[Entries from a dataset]
------------

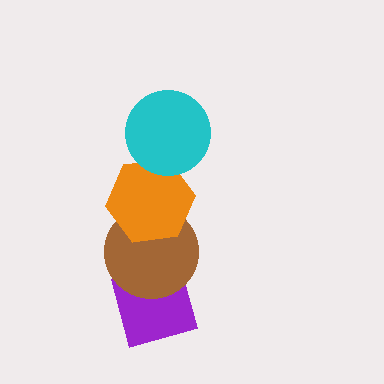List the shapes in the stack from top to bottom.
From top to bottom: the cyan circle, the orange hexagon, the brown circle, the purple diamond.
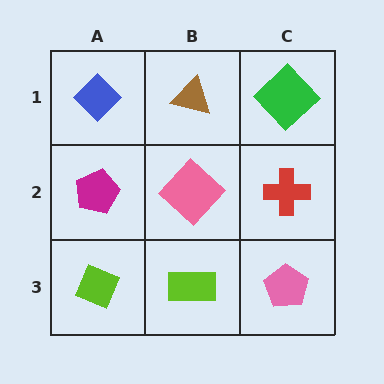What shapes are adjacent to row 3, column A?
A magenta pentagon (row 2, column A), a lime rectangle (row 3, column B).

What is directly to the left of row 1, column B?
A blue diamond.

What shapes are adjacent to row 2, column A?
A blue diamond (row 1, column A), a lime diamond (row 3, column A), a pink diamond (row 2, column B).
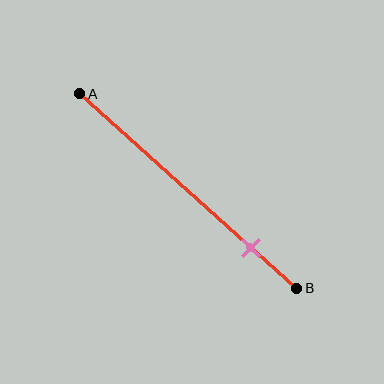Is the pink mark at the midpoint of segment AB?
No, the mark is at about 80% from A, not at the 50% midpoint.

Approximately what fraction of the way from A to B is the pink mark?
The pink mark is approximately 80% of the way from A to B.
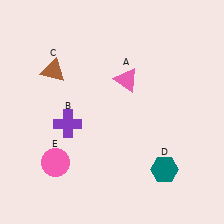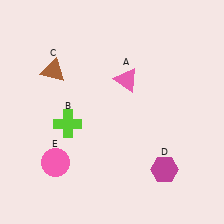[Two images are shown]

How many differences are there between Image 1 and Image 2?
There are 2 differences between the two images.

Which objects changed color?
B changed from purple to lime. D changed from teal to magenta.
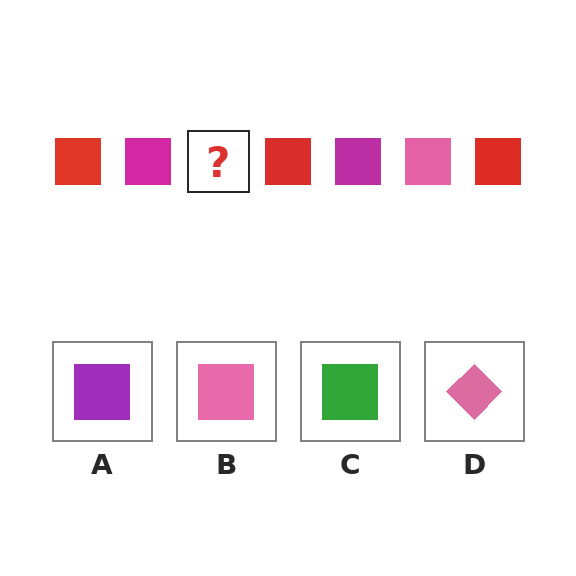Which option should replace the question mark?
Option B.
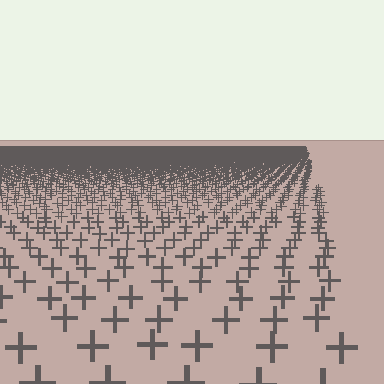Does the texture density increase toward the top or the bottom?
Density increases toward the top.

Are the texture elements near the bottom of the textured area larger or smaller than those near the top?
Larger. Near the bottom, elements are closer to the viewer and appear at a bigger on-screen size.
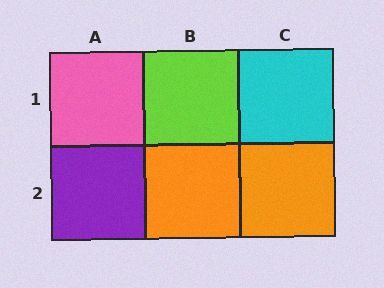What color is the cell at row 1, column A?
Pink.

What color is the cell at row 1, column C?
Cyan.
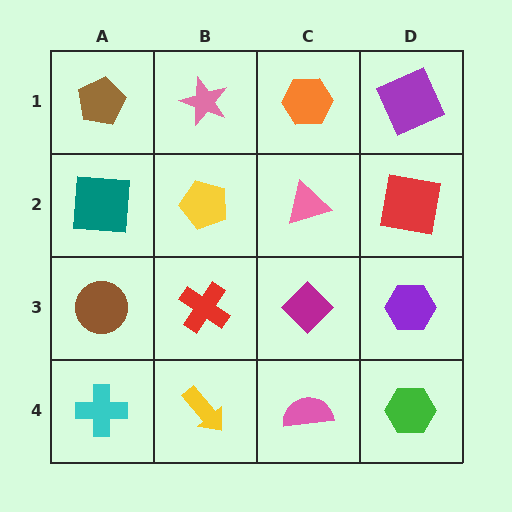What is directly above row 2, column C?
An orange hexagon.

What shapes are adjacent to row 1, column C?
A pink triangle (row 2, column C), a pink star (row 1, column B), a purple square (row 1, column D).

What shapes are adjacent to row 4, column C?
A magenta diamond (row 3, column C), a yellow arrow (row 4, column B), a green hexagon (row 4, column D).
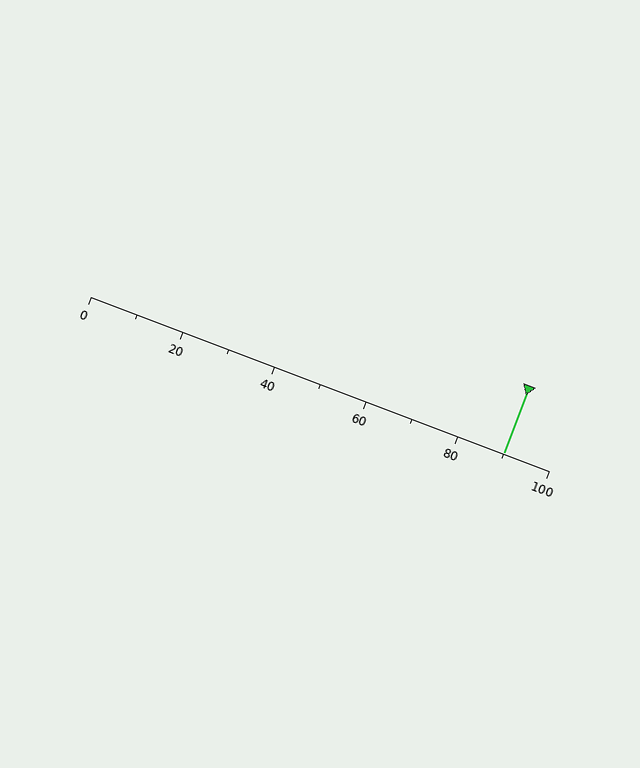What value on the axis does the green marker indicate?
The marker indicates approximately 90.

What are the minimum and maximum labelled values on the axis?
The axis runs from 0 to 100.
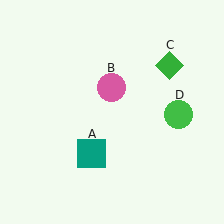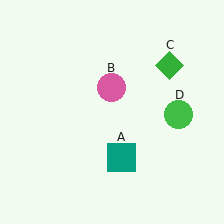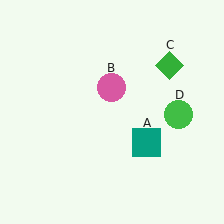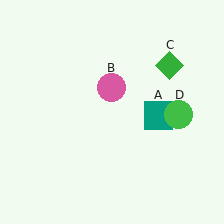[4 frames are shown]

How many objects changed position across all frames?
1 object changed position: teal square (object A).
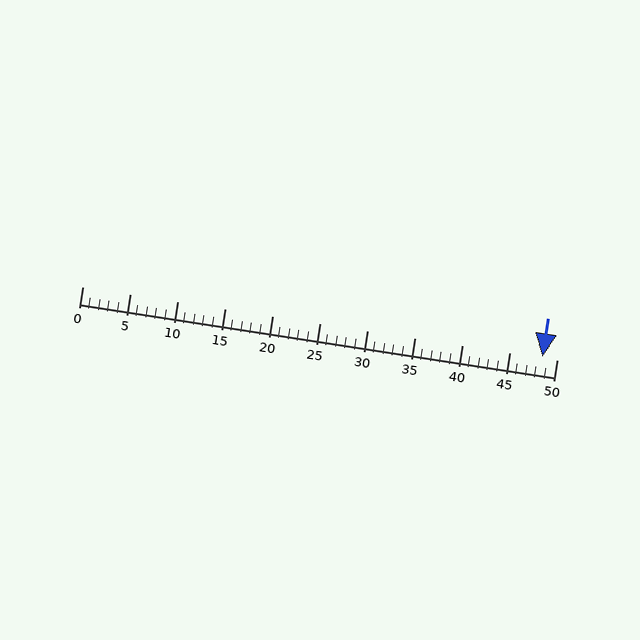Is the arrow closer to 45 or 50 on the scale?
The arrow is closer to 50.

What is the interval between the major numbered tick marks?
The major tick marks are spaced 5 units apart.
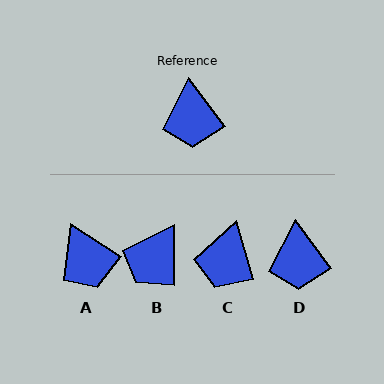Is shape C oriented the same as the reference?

------------

- **Exercise directions**: Your task is to output exactly the lines from the line containing "How many objects" through the last line, inclusive, leaving every picture out.

- **The solution**:
How many objects changed position across all frames?
1 object changed position: teal square (object A).
Is the arrow closer to 45 or 50 on the scale?
The arrow is closer to 50.

What is the interval between the major numbered tick marks?
The major tick marks are spaced 5 units apart.
Is shape C oriented the same as the reference?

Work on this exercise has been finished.